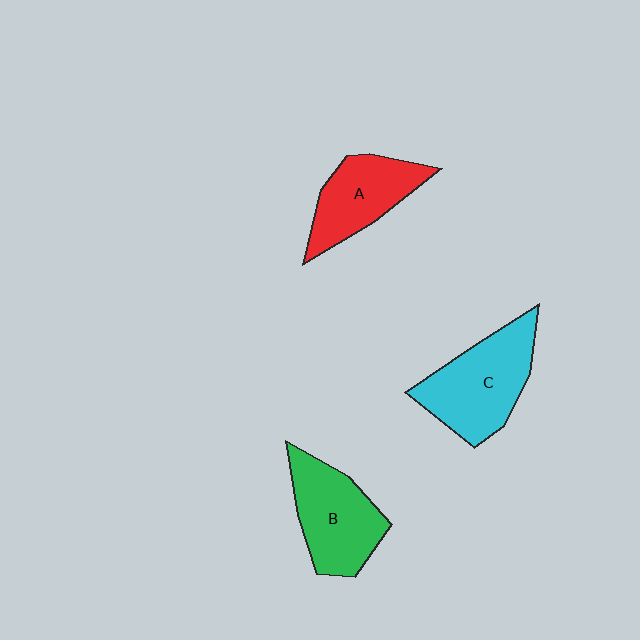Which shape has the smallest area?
Shape A (red).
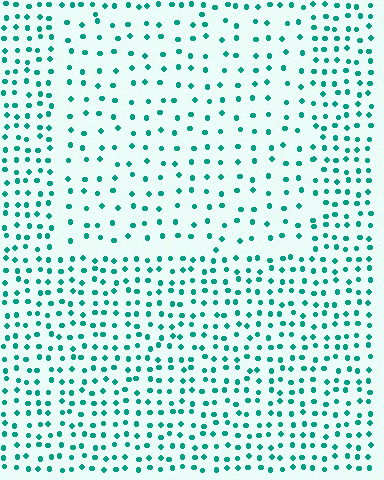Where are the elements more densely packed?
The elements are more densely packed outside the rectangle boundary.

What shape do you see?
I see a rectangle.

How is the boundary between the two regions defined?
The boundary is defined by a change in element density (approximately 1.9x ratio). All elements are the same color, size, and shape.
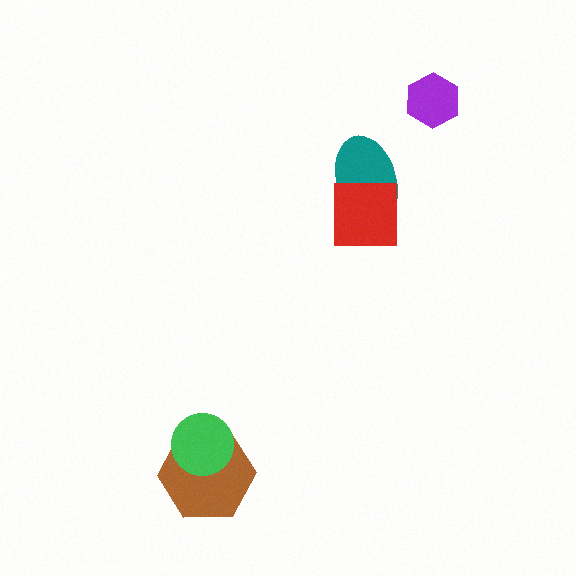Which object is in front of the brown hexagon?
The green circle is in front of the brown hexagon.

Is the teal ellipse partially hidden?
Yes, it is partially covered by another shape.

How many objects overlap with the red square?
1 object overlaps with the red square.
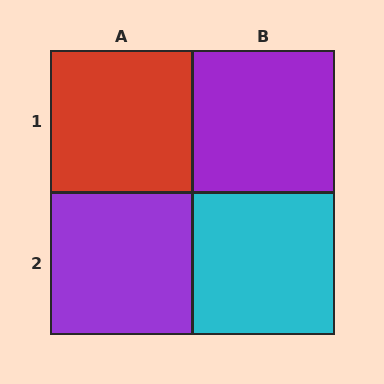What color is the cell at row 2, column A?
Purple.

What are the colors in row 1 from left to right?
Red, purple.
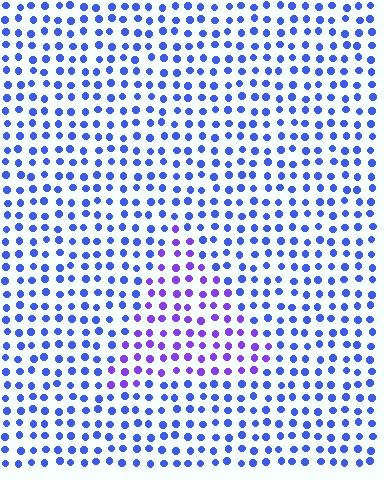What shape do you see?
I see a triangle.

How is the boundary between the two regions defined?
The boundary is defined purely by a slight shift in hue (about 38 degrees). Spacing, size, and orientation are identical on both sides.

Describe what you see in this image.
The image is filled with small blue elements in a uniform arrangement. A triangle-shaped region is visible where the elements are tinted to a slightly different hue, forming a subtle color boundary.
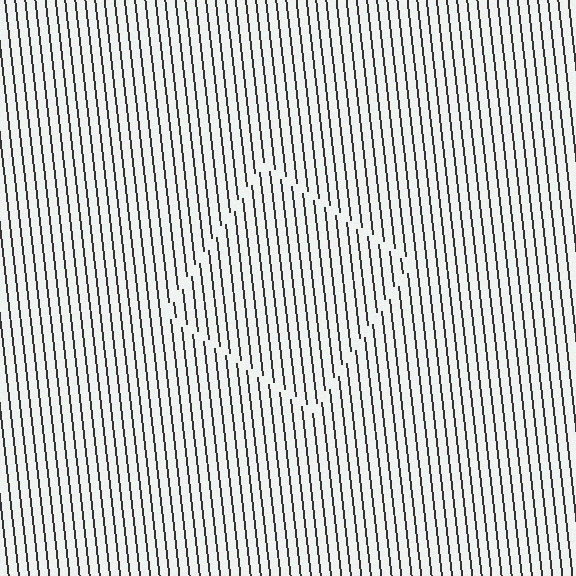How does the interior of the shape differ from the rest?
The interior of the shape contains the same grating, shifted by half a period — the contour is defined by the phase discontinuity where line-ends from the inner and outer gratings abut.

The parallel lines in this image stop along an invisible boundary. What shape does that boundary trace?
An illusory square. The interior of the shape contains the same grating, shifted by half a period — the contour is defined by the phase discontinuity where line-ends from the inner and outer gratings abut.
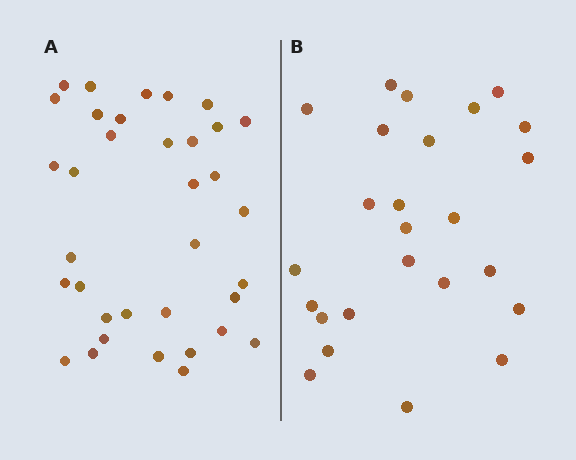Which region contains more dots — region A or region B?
Region A (the left region) has more dots.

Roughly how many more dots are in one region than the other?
Region A has roughly 10 or so more dots than region B.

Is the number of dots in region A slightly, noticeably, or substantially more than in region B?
Region A has noticeably more, but not dramatically so. The ratio is roughly 1.4 to 1.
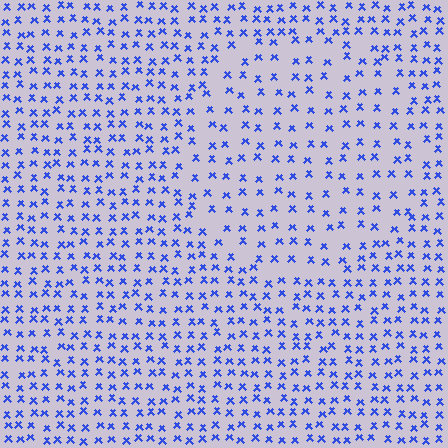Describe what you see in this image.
The image contains small blue elements arranged at two different densities. A circle-shaped region is visible where the elements are less densely packed than the surrounding area.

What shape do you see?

• _What you are asked to do_: Quote the data exactly, leaving every image out of the copy.

• _Response_:
Which shape has the smallest area?
Shape A (red).
Where are the elements more densely packed?
The elements are more densely packed outside the rectangle boundary.

What shape do you see?
I see a rectangle.

How is the boundary between the two regions defined?
The boundary is defined by a change in element density (approximately 1.9x ratio). All elements are the same color, size, and shape.
Which object is in front of the brown hexagon?
The green circle is in front of the brown hexagon.

Is the teal ellipse partially hidden?
Yes, it is partially covered by another shape.

How many objects overlap with the red square?
1 object overlaps with the red square.
What color is the cell at row 2, column A?
Purple.

What are the colors in row 1 from left to right?
Red, purple.
What shape do you see?
I see a triangle.

How is the boundary between the two regions defined?
The boundary is defined purely by a slight shift in hue (about 38 degrees). Spacing, size, and orientation are identical on both sides.

Describe what you see in this image.
The image is filled with small blue elements in a uniform arrangement. A triangle-shaped region is visible where the elements are tinted to a slightly different hue, forming a subtle color boundary.
How does the interior of the shape differ from the rest?
The interior of the shape contains the same grating, shifted by half a period — the contour is defined by the phase discontinuity where line-ends from the inner and outer gratings abut.

The parallel lines in this image stop along an invisible boundary. What shape does that boundary trace?
An illusory square. The interior of the shape contains the same grating, shifted by half a period — the contour is defined by the phase discontinuity where line-ends from the inner and outer gratings abut.
Which region contains more dots — region A or region B?
Region A (the left region) has more dots.

Roughly how many more dots are in one region than the other?
Region A has roughly 10 or so more dots than region B.

Is the number of dots in region A slightly, noticeably, or substantially more than in region B?
Region A has noticeably more, but not dramatically so. The ratio is roughly 1.4 to 1.
Describe what you see in this image.
The image contains small blue elements arranged at two different densities. A circle-shaped region is visible where the elements are less densely packed than the surrounding area.

What shape do you see?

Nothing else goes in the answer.